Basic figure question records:

=======

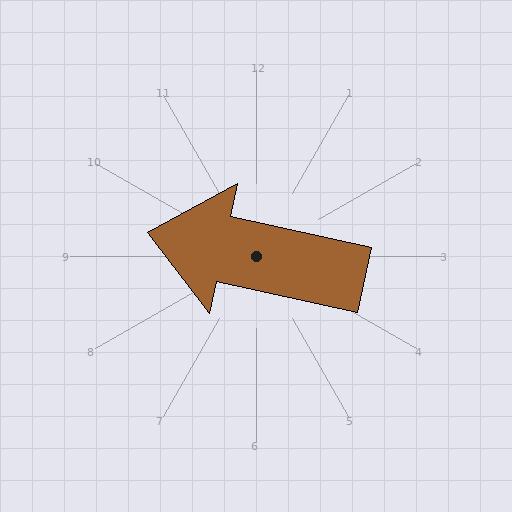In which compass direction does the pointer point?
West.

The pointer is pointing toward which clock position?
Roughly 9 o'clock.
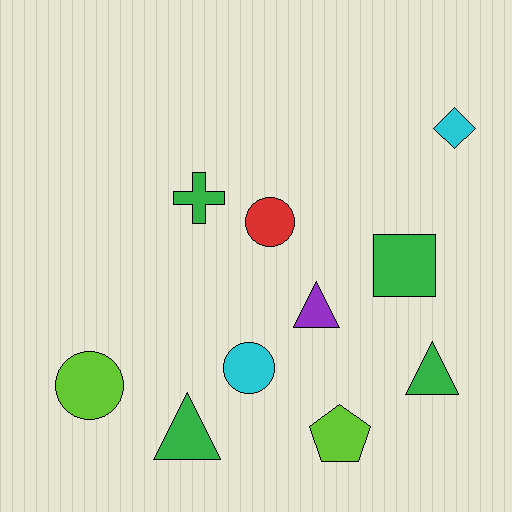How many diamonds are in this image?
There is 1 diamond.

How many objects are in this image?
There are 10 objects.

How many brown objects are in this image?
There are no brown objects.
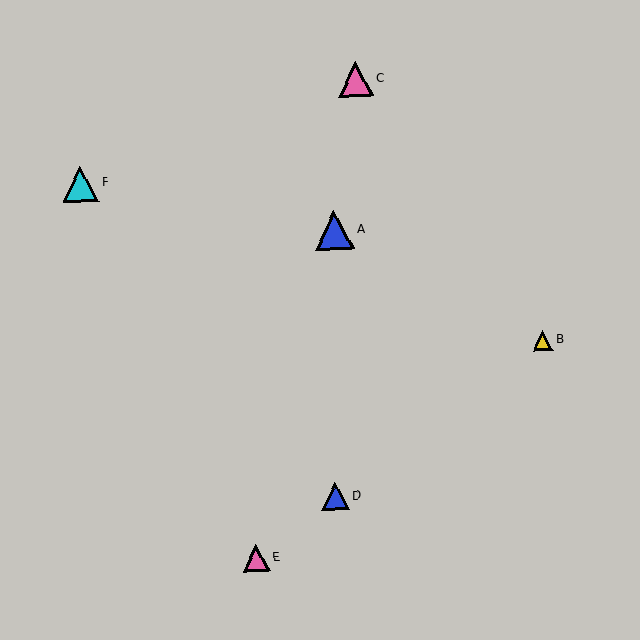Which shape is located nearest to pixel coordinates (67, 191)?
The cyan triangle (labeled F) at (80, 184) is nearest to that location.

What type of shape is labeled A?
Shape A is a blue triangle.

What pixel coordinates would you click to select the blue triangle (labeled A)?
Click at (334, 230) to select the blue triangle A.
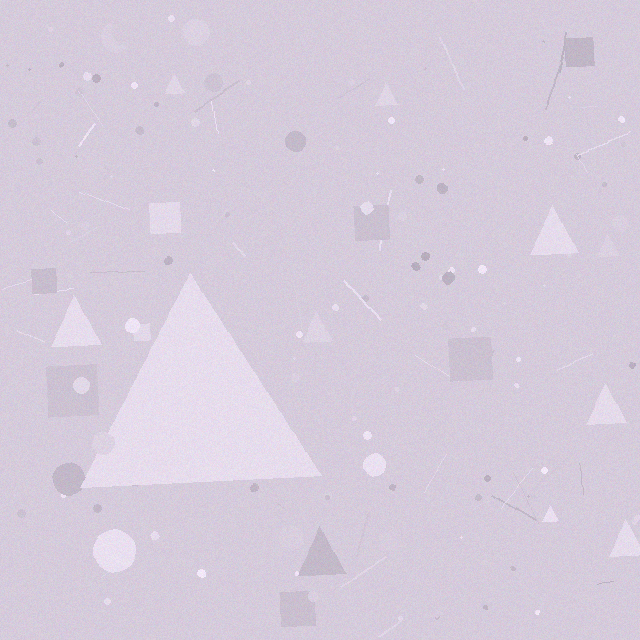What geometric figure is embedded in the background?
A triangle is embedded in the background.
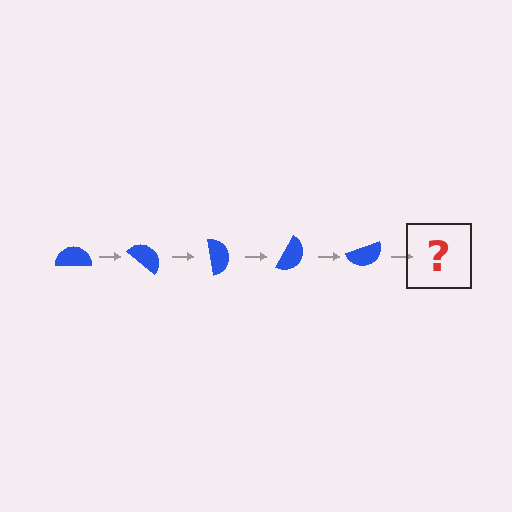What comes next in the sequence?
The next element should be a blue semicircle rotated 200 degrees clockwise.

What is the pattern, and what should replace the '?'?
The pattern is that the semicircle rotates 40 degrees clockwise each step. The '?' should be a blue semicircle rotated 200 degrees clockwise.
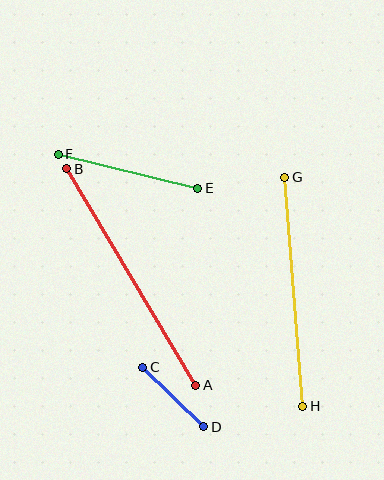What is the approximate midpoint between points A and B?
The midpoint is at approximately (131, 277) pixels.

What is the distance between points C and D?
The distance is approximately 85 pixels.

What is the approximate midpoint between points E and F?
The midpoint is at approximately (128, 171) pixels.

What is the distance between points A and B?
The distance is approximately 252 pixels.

=======

◆ What is required ◆
Output only the lines running from the line with "What is the approximate midpoint between points A" through the last line of the entries above, inclusive, with pictures excluded.

◆ Solution to the problem ◆
What is the approximate midpoint between points A and B?
The midpoint is at approximately (131, 277) pixels.

What is the distance between points C and D?
The distance is approximately 85 pixels.

What is the approximate midpoint between points E and F?
The midpoint is at approximately (128, 171) pixels.

What is the distance between points A and B?
The distance is approximately 252 pixels.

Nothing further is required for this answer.